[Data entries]
========
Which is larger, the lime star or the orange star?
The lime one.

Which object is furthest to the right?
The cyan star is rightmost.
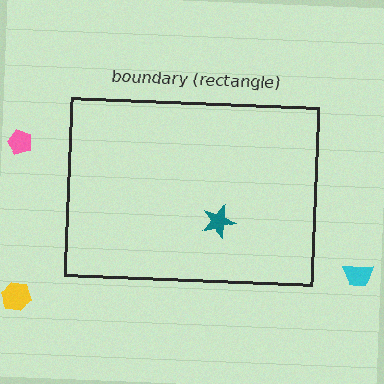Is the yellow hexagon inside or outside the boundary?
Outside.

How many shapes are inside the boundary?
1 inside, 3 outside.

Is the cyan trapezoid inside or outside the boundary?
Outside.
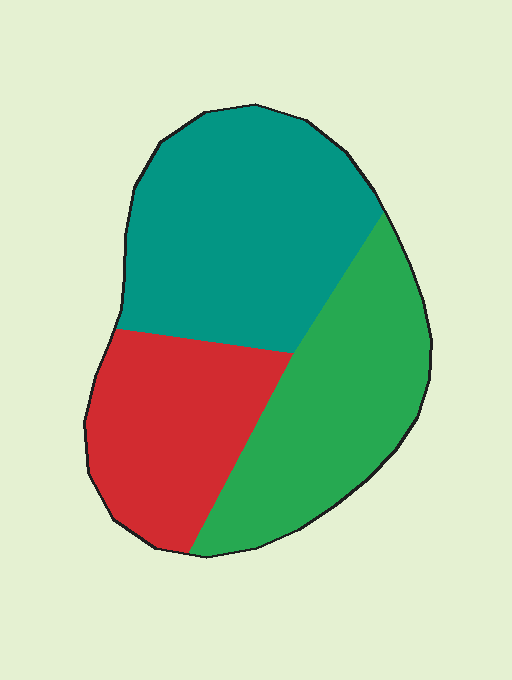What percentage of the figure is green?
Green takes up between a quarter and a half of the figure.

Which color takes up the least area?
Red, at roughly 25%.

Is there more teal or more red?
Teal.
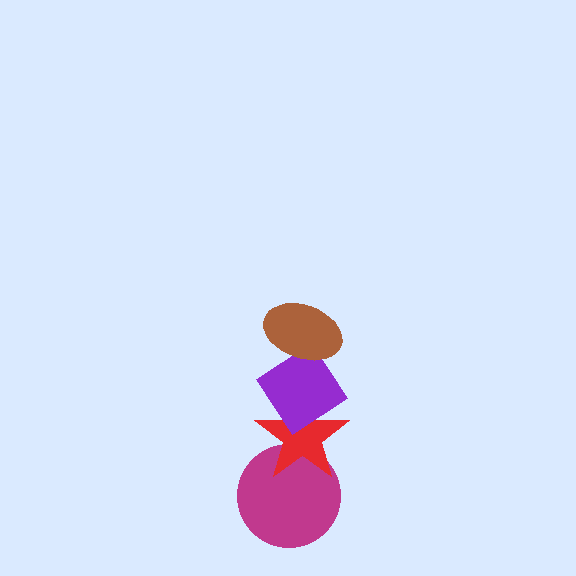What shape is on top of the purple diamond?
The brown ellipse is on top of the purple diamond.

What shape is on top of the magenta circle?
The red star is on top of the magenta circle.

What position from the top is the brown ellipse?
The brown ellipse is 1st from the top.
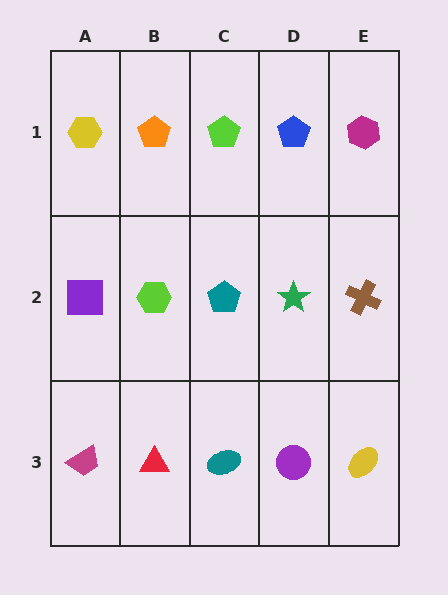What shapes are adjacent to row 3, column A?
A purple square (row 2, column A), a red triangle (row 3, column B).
========
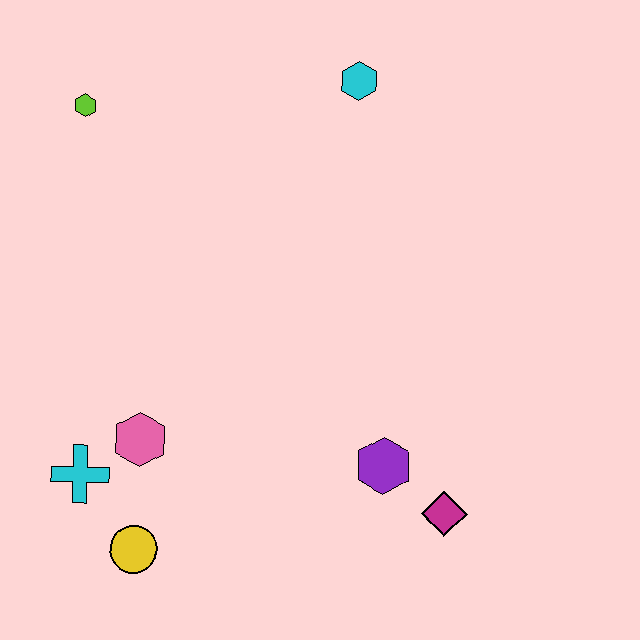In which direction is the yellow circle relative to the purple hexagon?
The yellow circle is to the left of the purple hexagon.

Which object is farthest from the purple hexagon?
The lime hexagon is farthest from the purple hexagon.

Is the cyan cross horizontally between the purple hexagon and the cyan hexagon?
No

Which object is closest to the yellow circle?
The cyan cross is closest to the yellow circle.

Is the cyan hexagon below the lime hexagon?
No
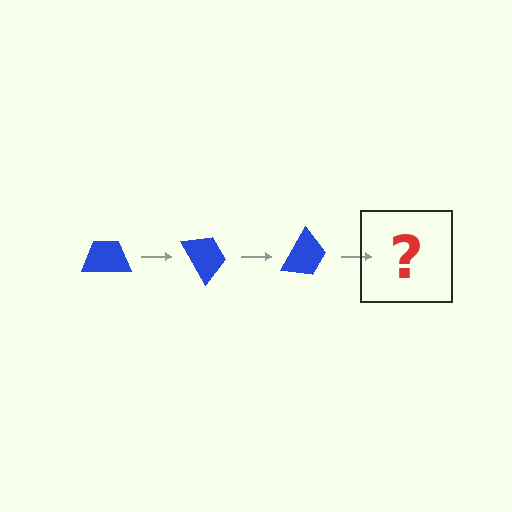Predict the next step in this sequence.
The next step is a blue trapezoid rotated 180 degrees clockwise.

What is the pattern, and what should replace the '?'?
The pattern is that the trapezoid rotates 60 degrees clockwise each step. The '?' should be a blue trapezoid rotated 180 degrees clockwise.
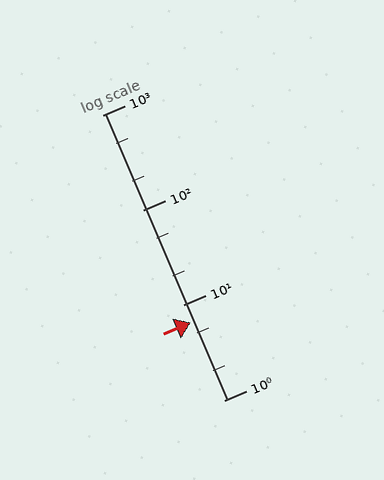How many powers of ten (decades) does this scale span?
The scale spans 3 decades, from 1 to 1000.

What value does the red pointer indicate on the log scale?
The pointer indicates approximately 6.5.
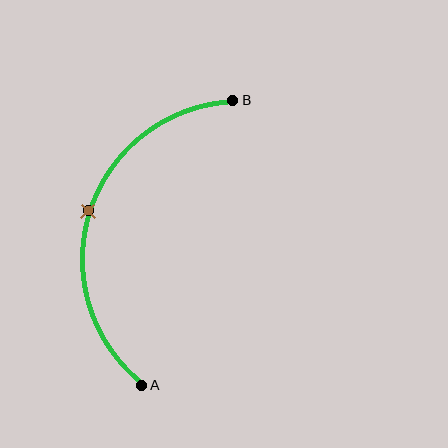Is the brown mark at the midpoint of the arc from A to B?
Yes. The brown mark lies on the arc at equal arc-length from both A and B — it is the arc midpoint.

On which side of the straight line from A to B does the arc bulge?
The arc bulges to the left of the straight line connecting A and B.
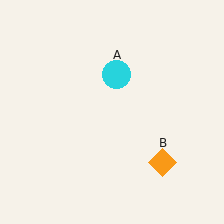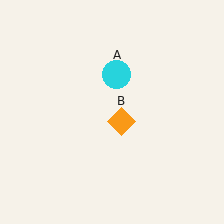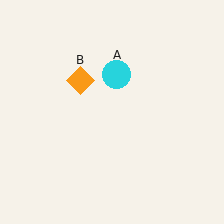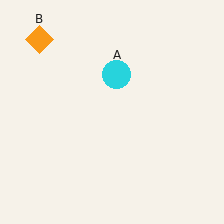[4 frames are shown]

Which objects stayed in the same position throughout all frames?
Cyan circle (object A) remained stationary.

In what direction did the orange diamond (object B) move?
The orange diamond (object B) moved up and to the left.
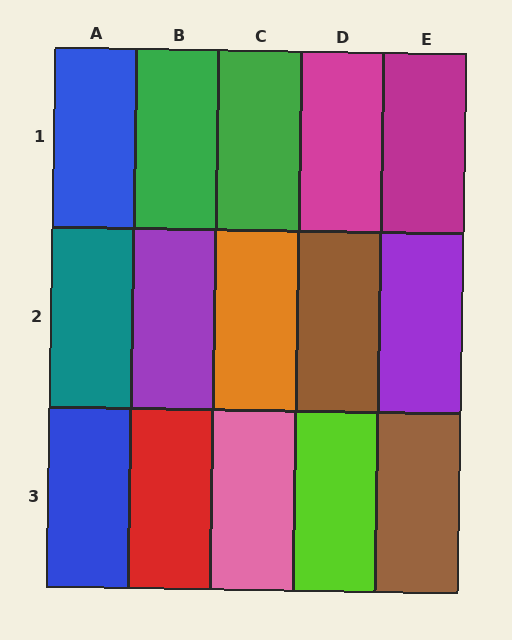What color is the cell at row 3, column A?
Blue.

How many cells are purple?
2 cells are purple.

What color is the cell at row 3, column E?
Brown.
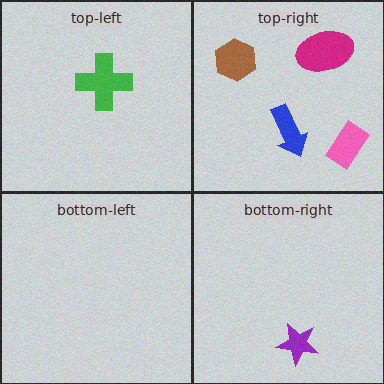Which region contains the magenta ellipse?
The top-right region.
========
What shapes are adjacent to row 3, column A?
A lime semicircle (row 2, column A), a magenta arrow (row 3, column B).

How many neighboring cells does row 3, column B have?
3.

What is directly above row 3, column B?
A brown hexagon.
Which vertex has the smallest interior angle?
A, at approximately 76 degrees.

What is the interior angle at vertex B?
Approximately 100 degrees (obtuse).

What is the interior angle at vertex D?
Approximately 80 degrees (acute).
========
* [Your assignment]
Each line from the one that contains "What value does" down to the one that contains "[4 frames are shown]" is to be returned exactly as it stands above, both ends included, with pictures removed.

* [Your response]
What value does the red pointer indicate on the log scale?
The pointer indicates approximately 6.5.
Is the brown mark at the midpoint of the arc from A to B?
Yes. The brown mark lies on the arc at equal arc-length from both A and B — it is the arc midpoint.

On which side of the straight line from A to B does the arc bulge?
The arc bulges to the left of the straight line connecting A and B.
[4 frames are shown]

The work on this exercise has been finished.